_Set problem_. Reproduce the records that follow in full, excluding any picture they contain.

_Supplied records_.
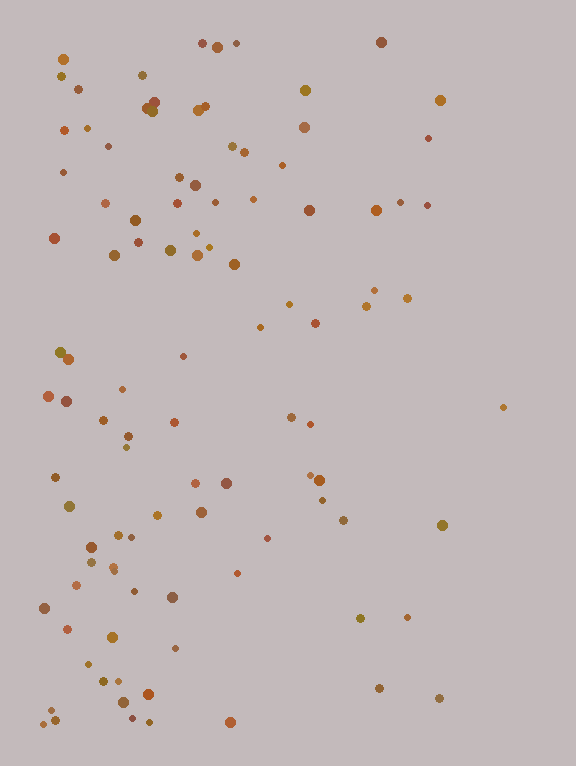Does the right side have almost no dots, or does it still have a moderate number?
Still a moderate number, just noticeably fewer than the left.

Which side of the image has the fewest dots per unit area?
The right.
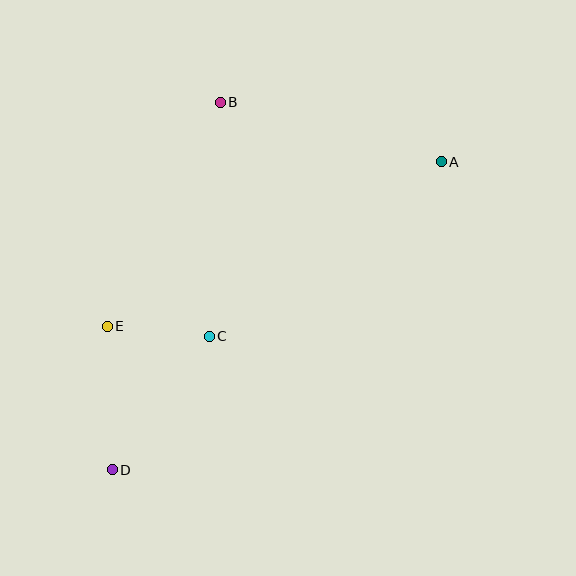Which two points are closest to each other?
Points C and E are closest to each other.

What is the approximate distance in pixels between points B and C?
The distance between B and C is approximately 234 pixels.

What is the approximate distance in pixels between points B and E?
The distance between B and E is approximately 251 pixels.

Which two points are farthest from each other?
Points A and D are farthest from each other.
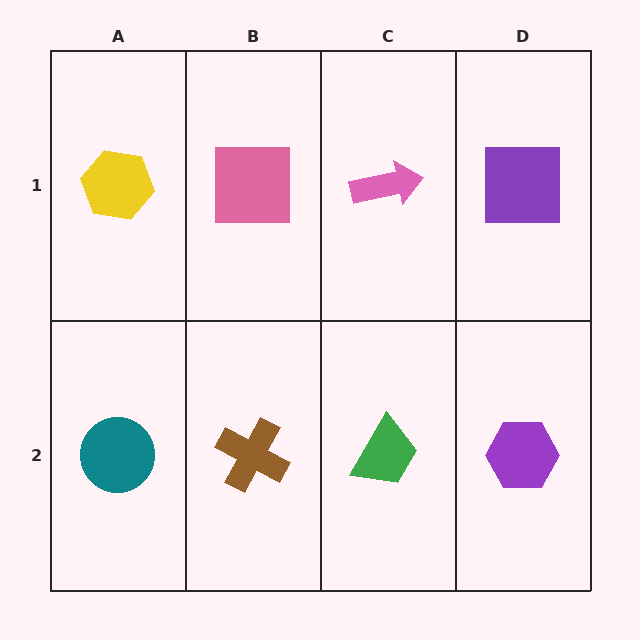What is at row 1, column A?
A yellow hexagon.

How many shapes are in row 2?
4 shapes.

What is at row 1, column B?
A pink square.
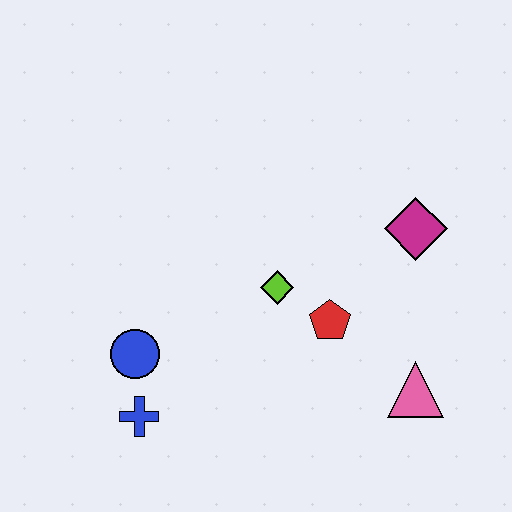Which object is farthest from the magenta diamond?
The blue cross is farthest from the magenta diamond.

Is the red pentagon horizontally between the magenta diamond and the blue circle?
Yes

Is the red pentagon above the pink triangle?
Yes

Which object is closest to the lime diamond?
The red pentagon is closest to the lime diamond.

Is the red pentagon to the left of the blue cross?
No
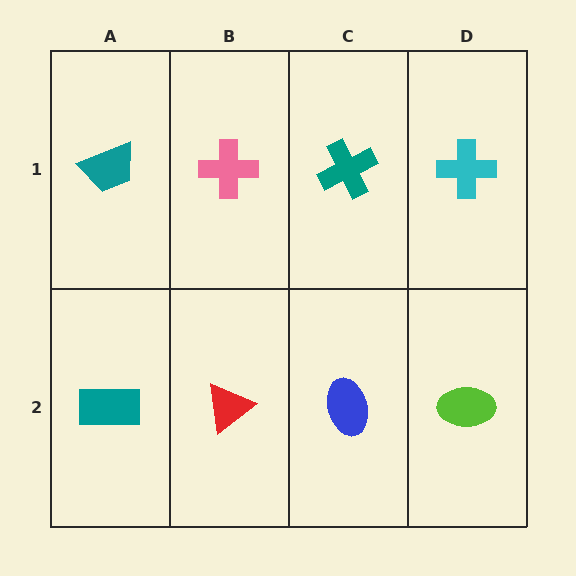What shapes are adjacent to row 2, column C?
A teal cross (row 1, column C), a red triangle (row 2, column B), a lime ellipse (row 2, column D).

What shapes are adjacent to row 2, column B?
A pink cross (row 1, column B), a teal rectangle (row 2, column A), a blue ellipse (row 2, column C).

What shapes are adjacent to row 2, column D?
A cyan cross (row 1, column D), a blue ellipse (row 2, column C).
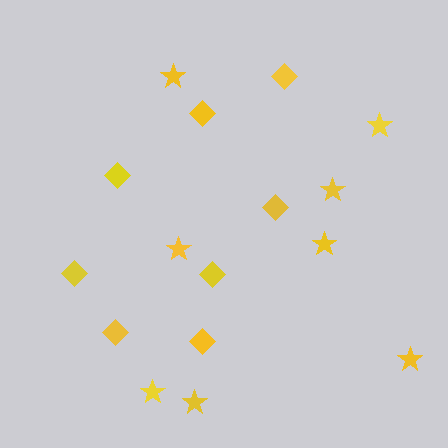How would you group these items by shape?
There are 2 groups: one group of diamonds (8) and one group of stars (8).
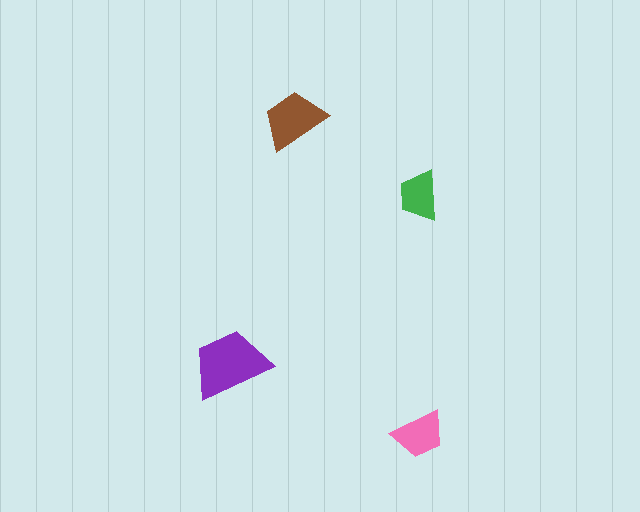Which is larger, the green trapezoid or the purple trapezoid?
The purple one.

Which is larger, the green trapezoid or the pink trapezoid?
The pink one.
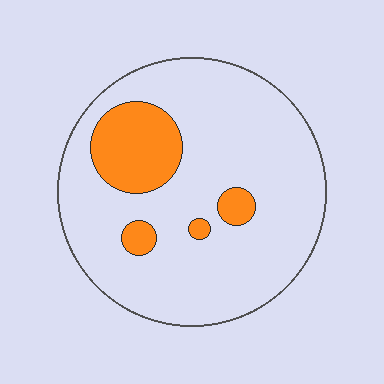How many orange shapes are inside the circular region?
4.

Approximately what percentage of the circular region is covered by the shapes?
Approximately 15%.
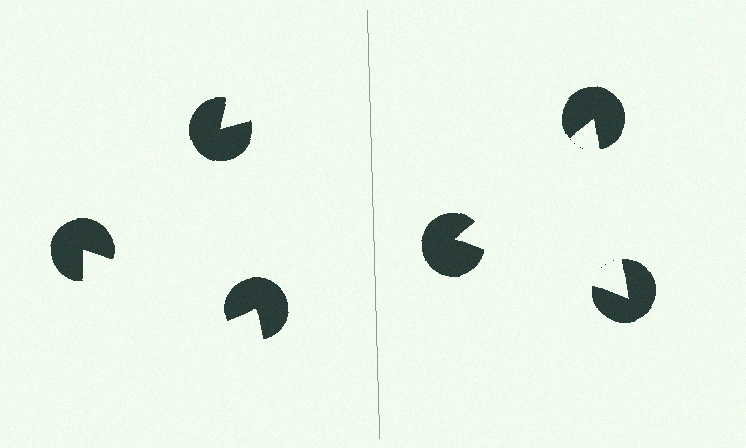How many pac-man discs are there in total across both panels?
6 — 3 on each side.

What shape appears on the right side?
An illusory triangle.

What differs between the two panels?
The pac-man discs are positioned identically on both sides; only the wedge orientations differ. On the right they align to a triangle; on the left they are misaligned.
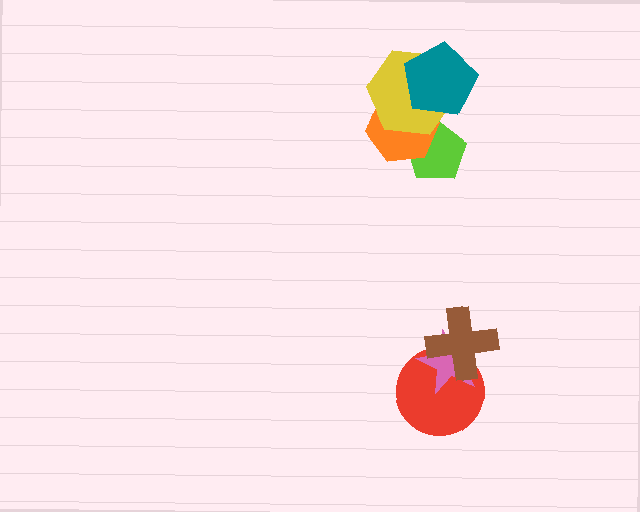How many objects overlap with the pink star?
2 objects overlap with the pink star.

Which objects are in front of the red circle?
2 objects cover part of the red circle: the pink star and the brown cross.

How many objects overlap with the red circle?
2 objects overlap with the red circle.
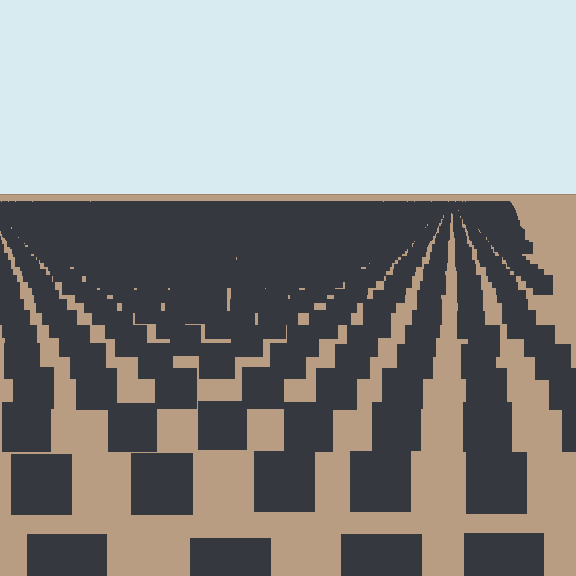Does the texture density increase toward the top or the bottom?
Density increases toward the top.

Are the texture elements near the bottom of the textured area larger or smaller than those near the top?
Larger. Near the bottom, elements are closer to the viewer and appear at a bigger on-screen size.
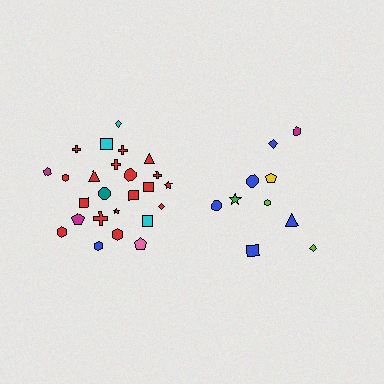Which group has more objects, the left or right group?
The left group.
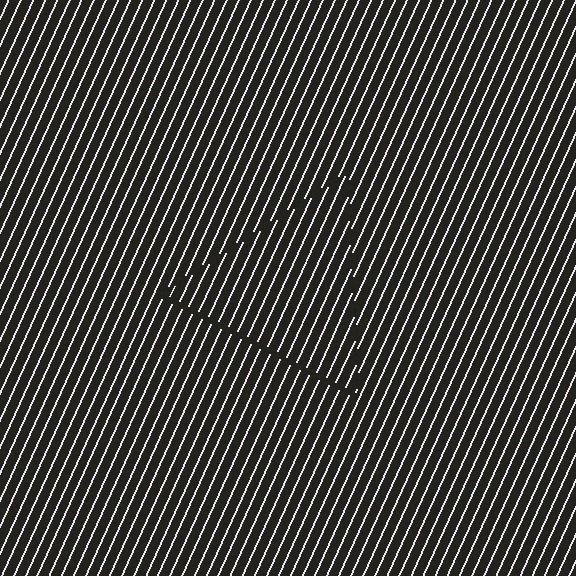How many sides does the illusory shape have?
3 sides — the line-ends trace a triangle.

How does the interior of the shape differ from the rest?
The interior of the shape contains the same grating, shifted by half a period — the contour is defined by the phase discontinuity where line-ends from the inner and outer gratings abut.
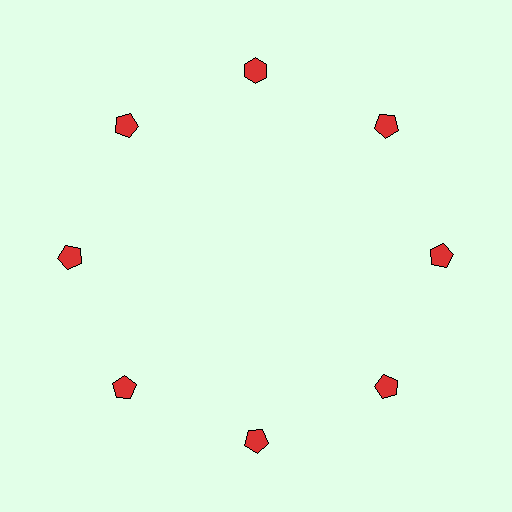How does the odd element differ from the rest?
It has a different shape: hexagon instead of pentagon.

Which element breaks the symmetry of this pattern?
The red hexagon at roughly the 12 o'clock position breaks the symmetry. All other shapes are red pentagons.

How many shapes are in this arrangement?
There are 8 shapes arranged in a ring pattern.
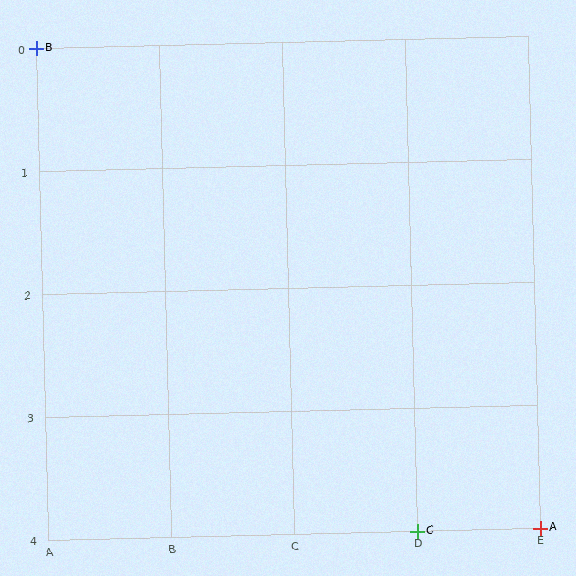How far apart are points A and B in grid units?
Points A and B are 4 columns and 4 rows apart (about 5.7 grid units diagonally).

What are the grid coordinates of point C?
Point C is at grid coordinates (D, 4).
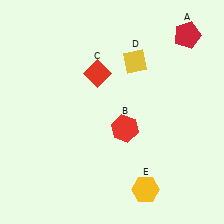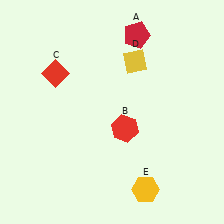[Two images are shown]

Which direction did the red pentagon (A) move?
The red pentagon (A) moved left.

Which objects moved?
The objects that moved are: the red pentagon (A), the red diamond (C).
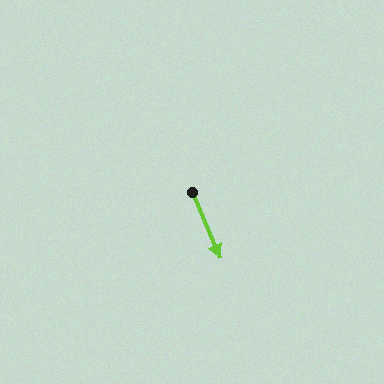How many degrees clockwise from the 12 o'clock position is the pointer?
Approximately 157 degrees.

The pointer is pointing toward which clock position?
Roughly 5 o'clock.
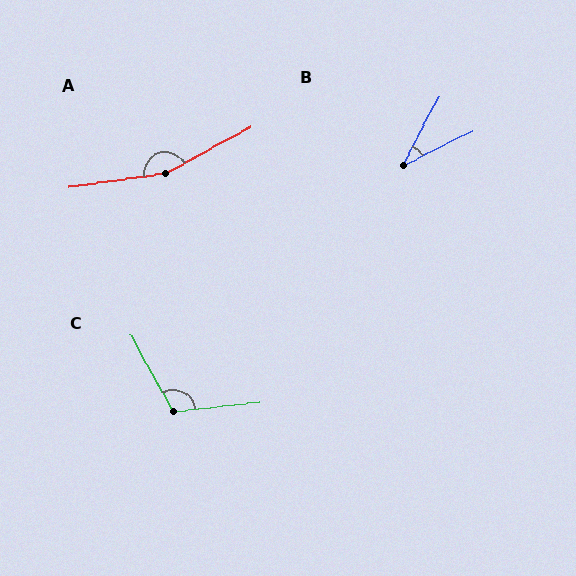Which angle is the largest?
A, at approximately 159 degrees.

_Complete response_.
Does the right side have almost no dots, or does it still have a moderate number?
Still a moderate number, just noticeably fewer than the left.

Which side of the image has the fewest dots per unit area?
The right.
Which two points are closest to each other?
Points C and E are closest to each other.

What is the approximate distance in pixels between points B and C?
The distance between B and C is approximately 234 pixels.

What is the approximate distance in pixels between points B and E?
The distance between B and E is approximately 251 pixels.

Which two points are farthest from each other?
Points A and D are farthest from each other.
What is at row 1, column A?
A yellow hexagon.

How many shapes are in row 2?
4 shapes.

What is at row 1, column B?
A pink square.
Which object is farthest from the magenta diamond?
The blue cross is farthest from the magenta diamond.

Is the red pentagon horizontally between the magenta diamond and the blue circle?
Yes

Is the red pentagon above the pink triangle?
Yes

Which object is closest to the lime diamond?
The red pentagon is closest to the lime diamond.

Is the red pentagon to the left of the blue cross?
No
What shapes are adjacent to row 2, column C?
A teal cross (row 1, column C), a red triangle (row 2, column B), a lime ellipse (row 2, column D).

What shapes are adjacent to row 2, column B?
A pink cross (row 1, column B), a teal rectangle (row 2, column A), a blue ellipse (row 2, column C).

What shapes are adjacent to row 2, column D?
A cyan cross (row 1, column D), a blue ellipse (row 2, column C).
How would you group these items by shape?
There are 2 groups: one group of diamonds (8) and one group of stars (8).
Which is larger, the green trapezoid or the purple trapezoid?
The purple one.

Which is larger, the green trapezoid or the pink trapezoid?
The pink one.
How many orange shapes are inside the circular region?
4.

Approximately what percentage of the circular region is covered by the shapes?
Approximately 15%.
How many pac-man discs are there in total across both panels?
6 — 3 on each side.

What shape appears on the right side?
An illusory triangle.

What differs between the two panels?
The pac-man discs are positioned identically on both sides; only the wedge orientations differ. On the right they align to a triangle; on the left they are misaligned.
How many objects overlap with the pink star?
2 objects overlap with the pink star.

Which objects are in front of the red circle?
2 objects cover part of the red circle: the pink star and the brown cross.

How many objects overlap with the red circle?
2 objects overlap with the red circle.
Does the texture density increase toward the top or the bottom?
Density increases toward the top.

Are the texture elements near the bottom of the textured area larger or smaller than those near the top?
Larger. Near the bottom, elements are closer to the viewer and appear at a bigger on-screen size.
Which group has more objects, the left or right group?
The left group.
How many sides does the illusory shape have?
3 sides — the line-ends trace a triangle.

How does the interior of the shape differ from the rest?
The interior of the shape contains the same grating, shifted by half a period — the contour is defined by the phase discontinuity where line-ends from the inner and outer gratings abut.
How does the odd element differ from the rest?
It has a different shape: hexagon instead of pentagon.

Which element breaks the symmetry of this pattern?
The red hexagon at roughly the 12 o'clock position breaks the symmetry. All other shapes are red pentagons.

How many shapes are in this arrangement?
There are 8 shapes arranged in a ring pattern.
How far apart are points A and B in grid units?
Points A and B are 4 columns and 4 rows apart (about 5.7 grid units diagonally).

What are the grid coordinates of point C?
Point C is at grid coordinates (D, 4).
[Two images are shown]

Which direction did the red pentagon (A) move?
The red pentagon (A) moved left.

Which objects moved?
The objects that moved are: the red pentagon (A), the red diamond (C).
How many degrees clockwise from the 12 o'clock position is the pointer?
Approximately 157 degrees.

The pointer is pointing toward which clock position?
Roughly 5 o'clock.
Which angle is the largest?
A, at approximately 159 degrees.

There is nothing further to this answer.